### GIVEN TASK
Reproduce the full listing below unchanged, apart from the pictures.
BEGIN ENTRIES PROVIDED
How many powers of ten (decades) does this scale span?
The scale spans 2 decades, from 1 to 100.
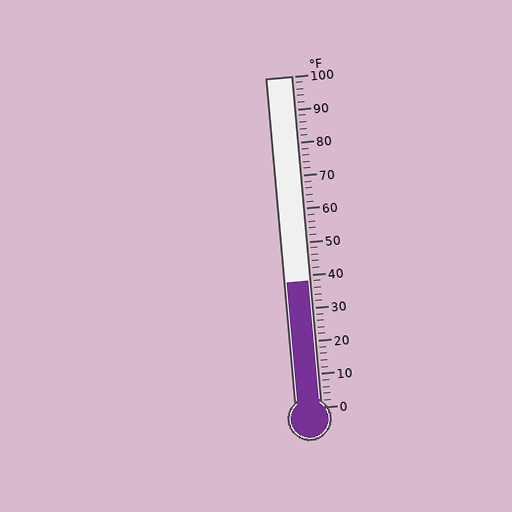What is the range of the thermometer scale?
The thermometer scale ranges from 0°F to 100°F.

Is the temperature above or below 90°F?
The temperature is below 90°F.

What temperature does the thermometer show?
The thermometer shows approximately 38°F.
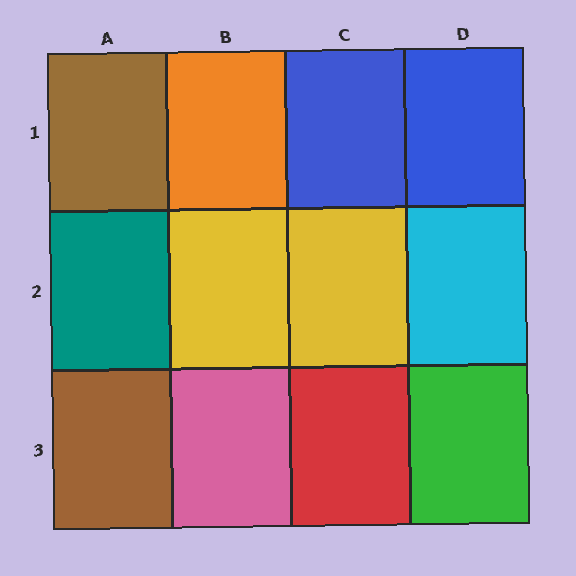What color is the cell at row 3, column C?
Red.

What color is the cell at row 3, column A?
Brown.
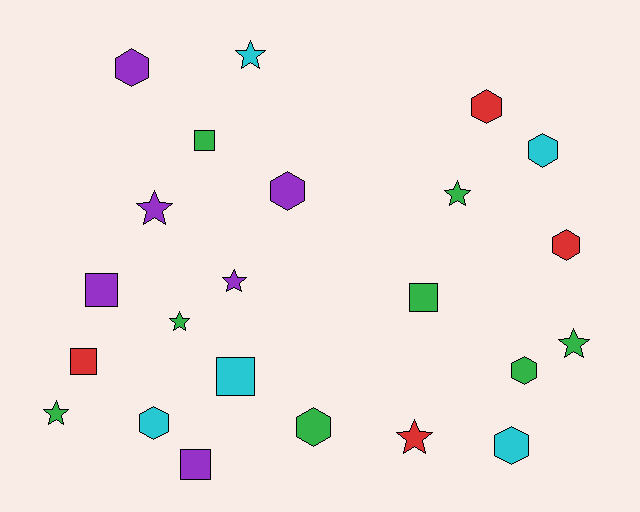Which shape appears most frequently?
Hexagon, with 9 objects.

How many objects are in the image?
There are 23 objects.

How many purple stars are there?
There are 2 purple stars.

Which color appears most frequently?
Green, with 8 objects.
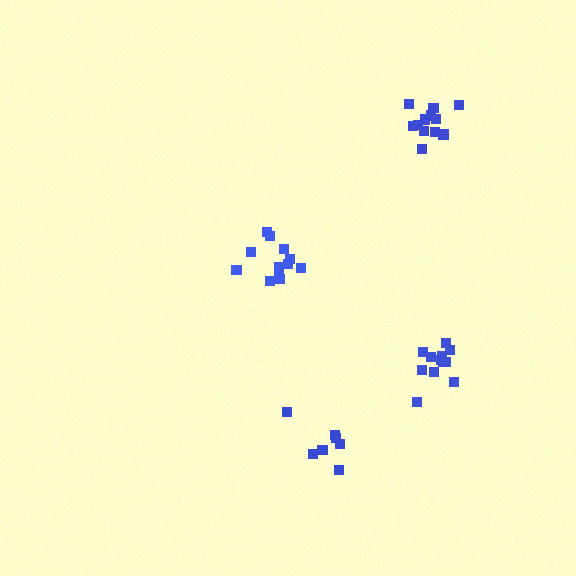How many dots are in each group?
Group 1: 13 dots, Group 2: 7 dots, Group 3: 12 dots, Group 4: 12 dots (44 total).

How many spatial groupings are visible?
There are 4 spatial groupings.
END ENTRIES PROVIDED
### REPLY TO THE TASK
How many powers of ten (decades) does this scale span?
The scale spans 2 decades, from 1 to 100.
What is the range of the thermometer scale?
The thermometer scale ranges from 0°F to 100°F.

Is the temperature above or below 90°F?
The temperature is below 90°F.

What temperature does the thermometer show?
The thermometer shows approximately 38°F.
What color is the cell at row 3, column C?
Red.

What color is the cell at row 3, column A?
Brown.
Which shape appears most frequently?
Hexagon, with 9 objects.

How many objects are in the image?
There are 23 objects.

How many purple stars are there?
There are 2 purple stars.

Which color appears most frequently?
Green, with 8 objects.
How many dots are in each group?
Group 1: 13 dots, Group 2: 7 dots, Group 3: 12 dots, Group 4: 12 dots (44 total).

How many spatial groupings are visible?
There are 4 spatial groupings.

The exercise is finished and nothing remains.